• [PROBLEM STATEMENT] Your task is to extract every entry that follows word for word while excluding the pictures.

• [RECORDS PROVIDED]
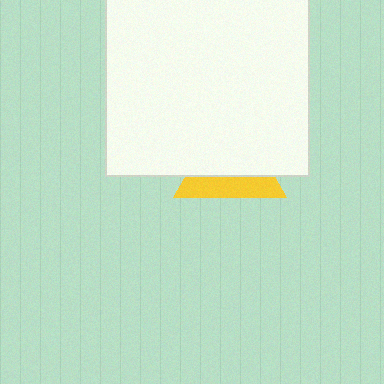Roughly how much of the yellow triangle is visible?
A small part of it is visible (roughly 36%).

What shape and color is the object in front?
The object in front is a white square.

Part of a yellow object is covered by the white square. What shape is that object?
It is a triangle.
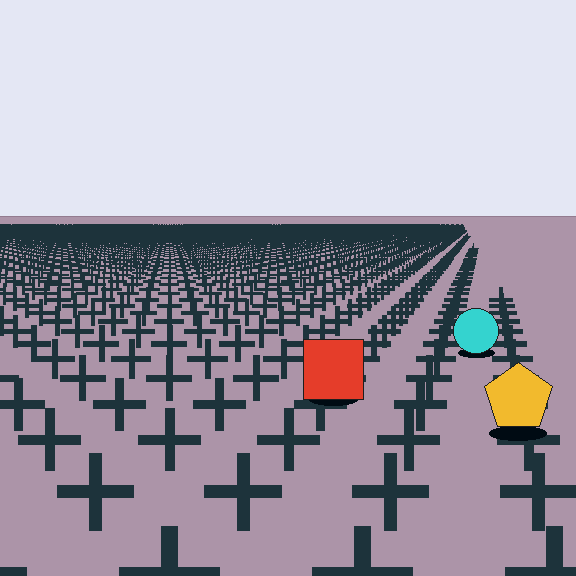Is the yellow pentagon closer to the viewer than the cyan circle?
Yes. The yellow pentagon is closer — you can tell from the texture gradient: the ground texture is coarser near it.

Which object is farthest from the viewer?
The cyan circle is farthest from the viewer. It appears smaller and the ground texture around it is denser.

• [FULL ANSWER]
Roughly how much of the yellow triangle is visible?
A small part of it is visible (roughly 36%).

What shape and color is the object in front?
The object in front is a white square.

Part of a yellow object is covered by the white square. What shape is that object?
It is a triangle.
Is the yellow pentagon closer to the viewer than the cyan circle?
Yes. The yellow pentagon is closer — you can tell from the texture gradient: the ground texture is coarser near it.

Which object is farthest from the viewer?
The cyan circle is farthest from the viewer. It appears smaller and the ground texture around it is denser.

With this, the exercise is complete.